WHAT IS NEEDED:
Omitting the pictures, copy exactly each line from the one containing "Of circles B" up to and including the one containing "[Two images are shown]".

--

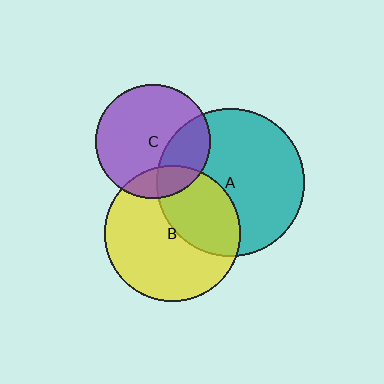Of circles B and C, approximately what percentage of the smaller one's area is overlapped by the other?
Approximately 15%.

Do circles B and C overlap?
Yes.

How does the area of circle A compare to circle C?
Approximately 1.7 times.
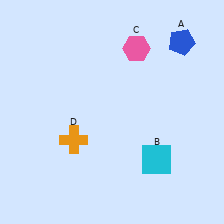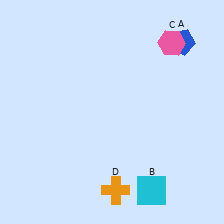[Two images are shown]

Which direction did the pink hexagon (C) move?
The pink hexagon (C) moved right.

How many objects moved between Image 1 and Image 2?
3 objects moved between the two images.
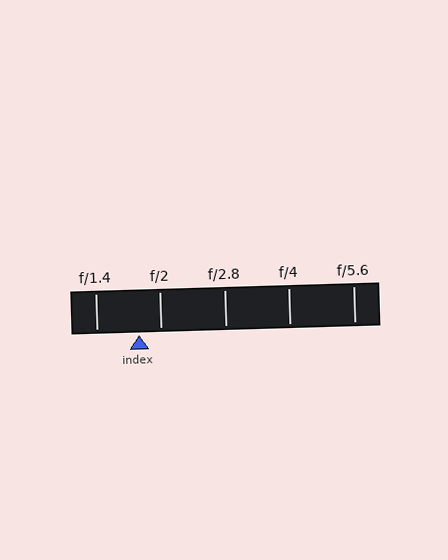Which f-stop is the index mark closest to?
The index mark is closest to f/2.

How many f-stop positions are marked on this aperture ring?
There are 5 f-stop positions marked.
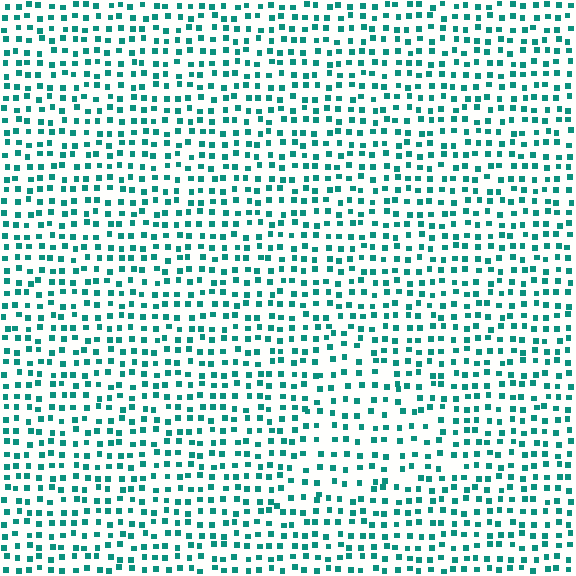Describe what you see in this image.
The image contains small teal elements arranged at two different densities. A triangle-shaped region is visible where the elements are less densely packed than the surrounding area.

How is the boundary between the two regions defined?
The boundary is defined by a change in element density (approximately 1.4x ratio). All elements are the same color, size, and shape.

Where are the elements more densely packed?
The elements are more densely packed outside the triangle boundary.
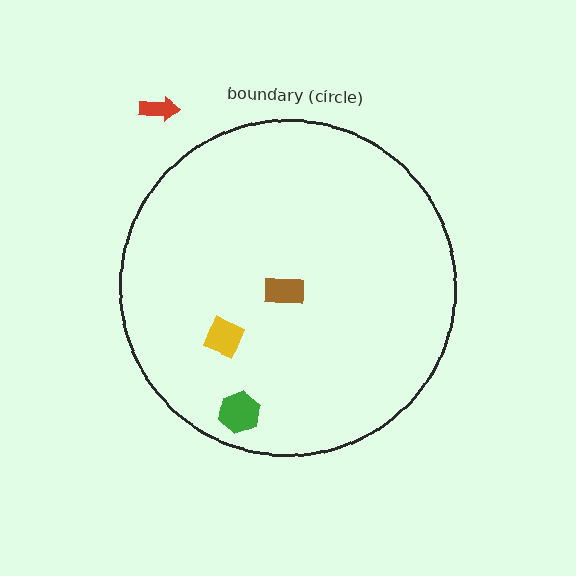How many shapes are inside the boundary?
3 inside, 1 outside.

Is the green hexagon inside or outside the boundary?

--

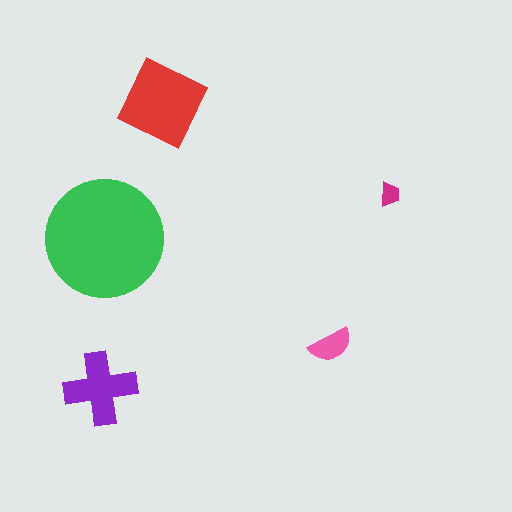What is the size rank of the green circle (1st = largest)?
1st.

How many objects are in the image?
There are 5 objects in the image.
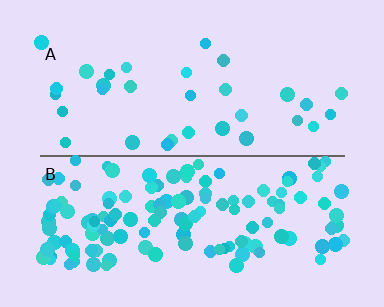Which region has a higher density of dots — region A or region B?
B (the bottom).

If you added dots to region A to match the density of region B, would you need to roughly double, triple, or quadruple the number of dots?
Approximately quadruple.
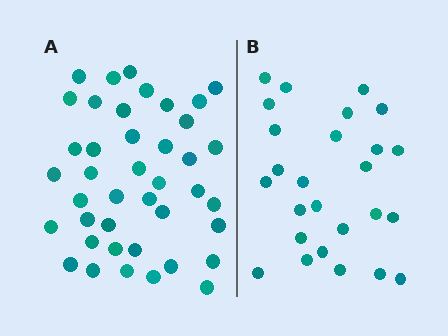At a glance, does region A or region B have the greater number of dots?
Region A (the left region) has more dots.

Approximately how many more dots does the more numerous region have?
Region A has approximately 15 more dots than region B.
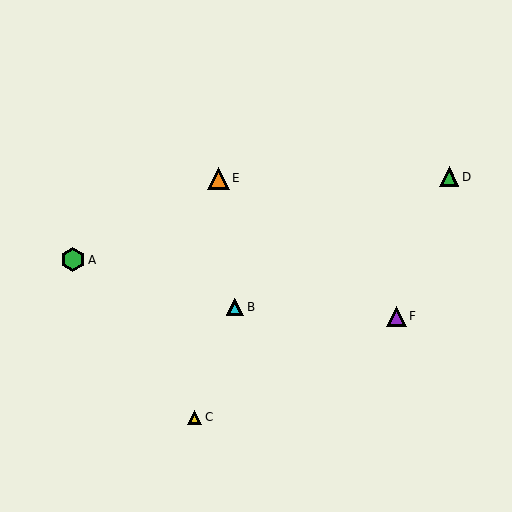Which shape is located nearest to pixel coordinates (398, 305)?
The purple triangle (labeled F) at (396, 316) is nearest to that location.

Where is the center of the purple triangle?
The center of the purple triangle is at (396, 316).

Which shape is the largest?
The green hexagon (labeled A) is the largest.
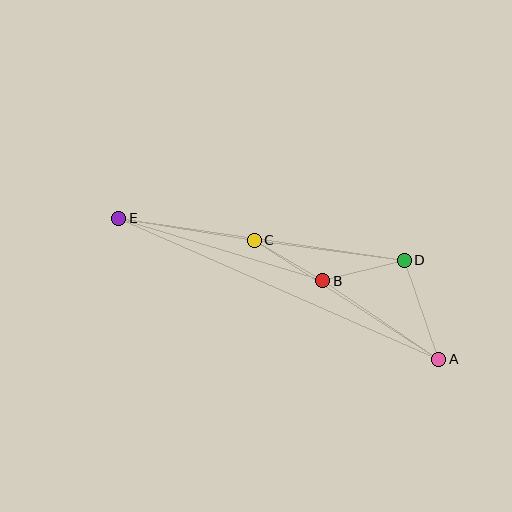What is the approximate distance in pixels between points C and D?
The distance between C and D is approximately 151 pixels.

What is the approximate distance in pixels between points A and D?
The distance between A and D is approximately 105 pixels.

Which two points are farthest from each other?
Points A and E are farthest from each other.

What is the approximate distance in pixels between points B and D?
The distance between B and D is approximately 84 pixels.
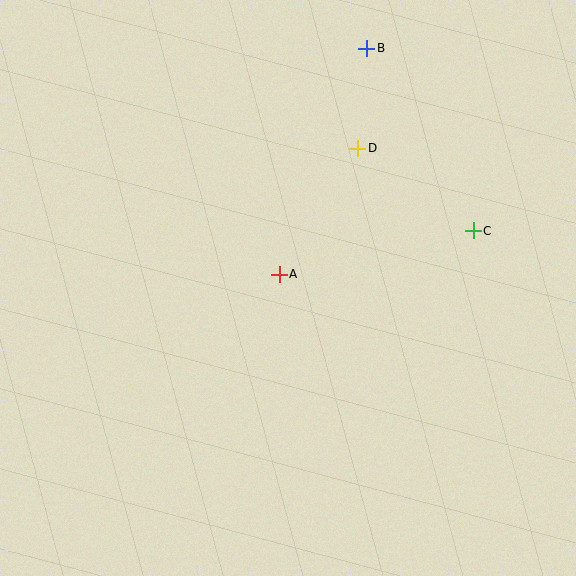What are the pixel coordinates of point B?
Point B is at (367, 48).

--

THE OUTPUT:
Of circles B and C, approximately what percentage of the smaller one's area is overlapped by the other?
Approximately 15%.

Do circles B and C overlap?
Yes.

How does the area of circle A compare to circle C?
Approximately 1.7 times.
[Two images are shown]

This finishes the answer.